» GIVEN REQUEST
Keep the pictures out and restate every record exactly.

» DATA PROVIDED
--------------------

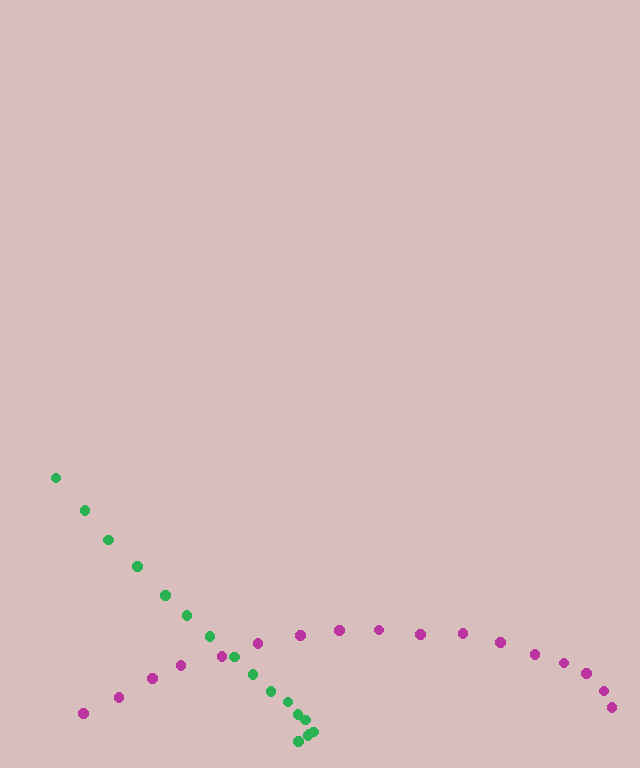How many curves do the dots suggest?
There are 2 distinct paths.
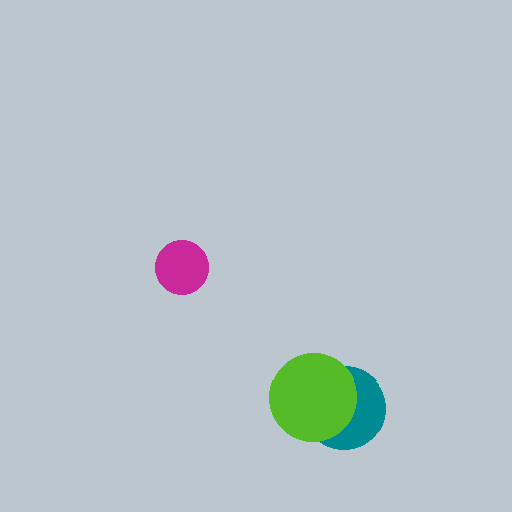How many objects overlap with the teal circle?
1 object overlaps with the teal circle.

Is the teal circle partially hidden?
Yes, it is partially covered by another shape.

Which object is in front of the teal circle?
The lime circle is in front of the teal circle.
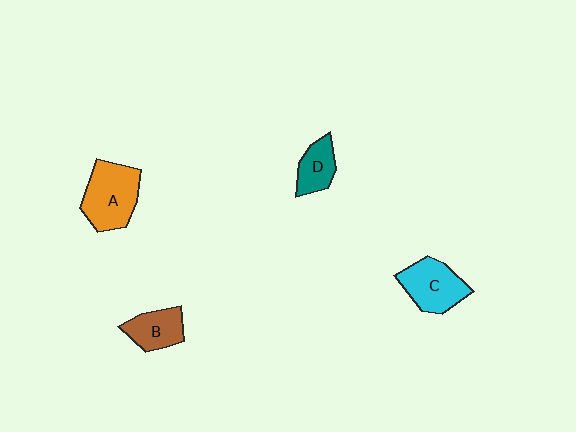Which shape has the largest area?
Shape A (orange).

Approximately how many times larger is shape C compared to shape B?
Approximately 1.3 times.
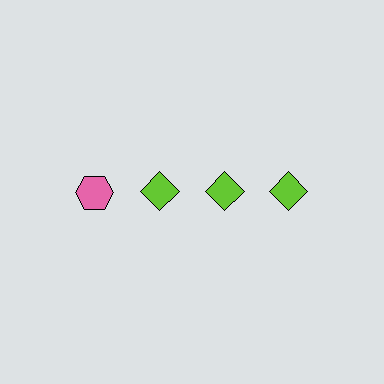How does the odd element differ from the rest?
It differs in both color (pink instead of lime) and shape (hexagon instead of diamond).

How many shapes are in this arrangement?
There are 4 shapes arranged in a grid pattern.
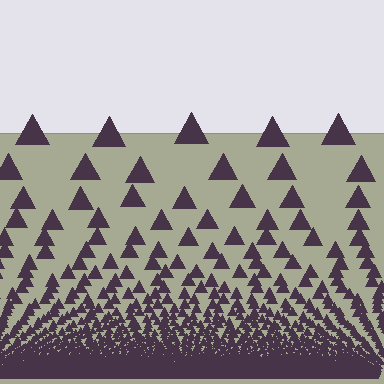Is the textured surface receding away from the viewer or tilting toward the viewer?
The surface appears to tilt toward the viewer. Texture elements get larger and sparser toward the top.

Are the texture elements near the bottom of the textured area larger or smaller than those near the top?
Smaller. The gradient is inverted — elements near the bottom are smaller and denser.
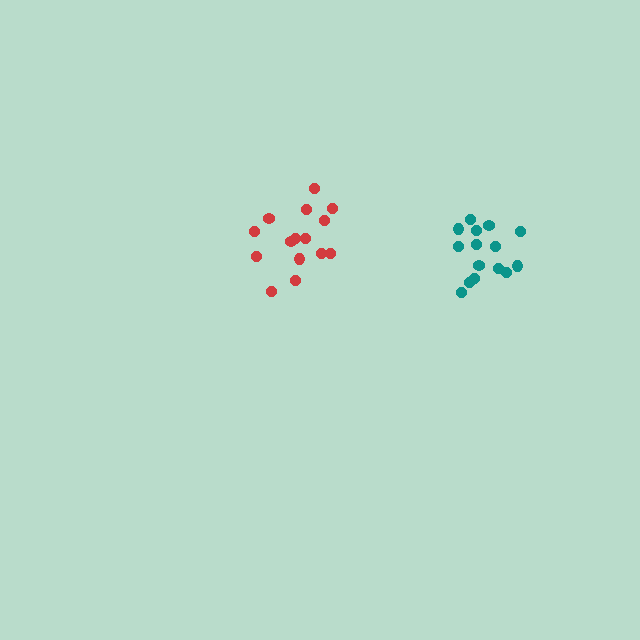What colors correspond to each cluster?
The clusters are colored: teal, red.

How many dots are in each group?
Group 1: 15 dots, Group 2: 15 dots (30 total).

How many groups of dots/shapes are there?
There are 2 groups.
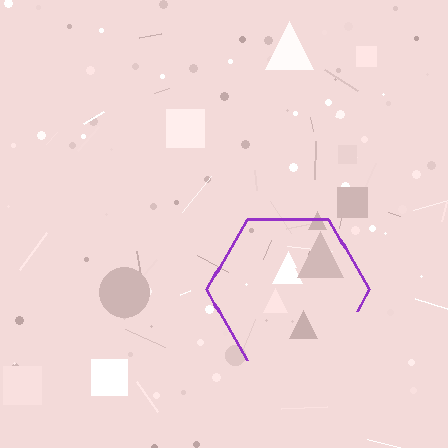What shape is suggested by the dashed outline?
The dashed outline suggests a hexagon.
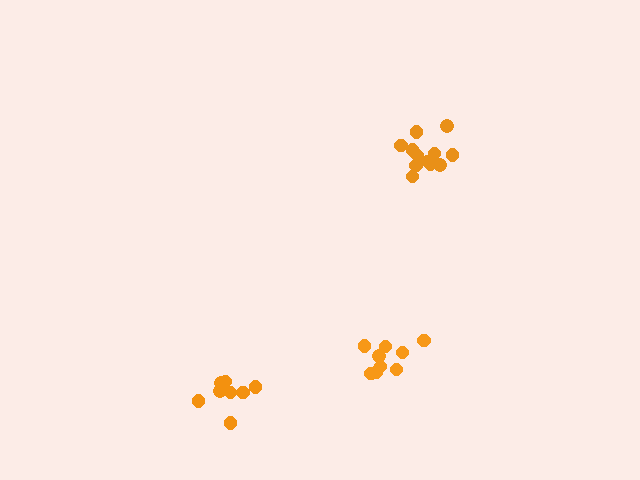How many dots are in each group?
Group 1: 8 dots, Group 2: 9 dots, Group 3: 12 dots (29 total).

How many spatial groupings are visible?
There are 3 spatial groupings.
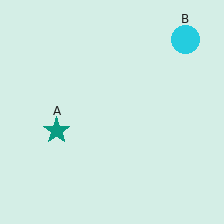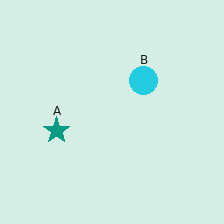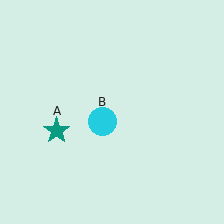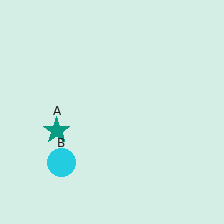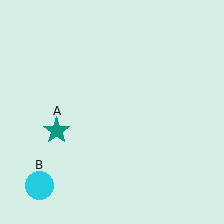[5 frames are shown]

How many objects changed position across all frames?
1 object changed position: cyan circle (object B).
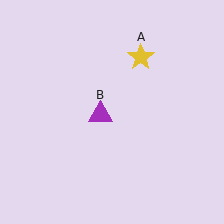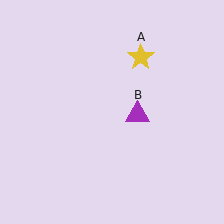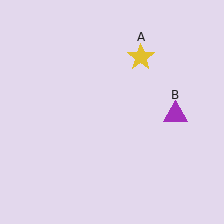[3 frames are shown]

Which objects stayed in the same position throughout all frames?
Yellow star (object A) remained stationary.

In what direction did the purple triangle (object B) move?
The purple triangle (object B) moved right.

--------------------

» RESPONSE
How many curves do the dots suggest?
There are 2 distinct paths.
How many objects overlap with the teal circle?
1 object overlaps with the teal circle.

Is the teal circle partially hidden?
Yes, it is partially covered by another shape.

Which object is in front of the teal circle?
The lime circle is in front of the teal circle.
Which shape has the largest area?
Shape A (orange).

Approximately how many times larger is shape C compared to shape B?
Approximately 1.3 times.
How does the odd element differ from the rest?
It differs in both color (pink instead of lime) and shape (hexagon instead of diamond).

How many shapes are in this arrangement?
There are 4 shapes arranged in a grid pattern.
Is the textured surface receding away from the viewer or tilting toward the viewer?
The surface appears to tilt toward the viewer. Texture elements get larger and sparser toward the top.

Are the texture elements near the bottom of the textured area larger or smaller than those near the top?
Smaller. The gradient is inverted — elements near the bottom are smaller and denser.
What colors correspond to each cluster?
The clusters are colored: teal, red.

How many dots are in each group?
Group 1: 15 dots, Group 2: 15 dots (30 total).

How many groups of dots/shapes are there?
There are 2 groups.
What shape is suggested by the dashed outline?
The dashed outline suggests a hexagon.
How many dots are in each group?
Group 1: 8 dots, Group 2: 9 dots, Group 3: 12 dots (29 total).

How many spatial groupings are visible?
There are 3 spatial groupings.
[5 frames are shown]

How many objects changed position across all frames?
1 object changed position: cyan circle (object B).
[3 frames are shown]

Which objects stayed in the same position throughout all frames?
Yellow star (object A) remained stationary.

In what direction did the purple triangle (object B) move?
The purple triangle (object B) moved right.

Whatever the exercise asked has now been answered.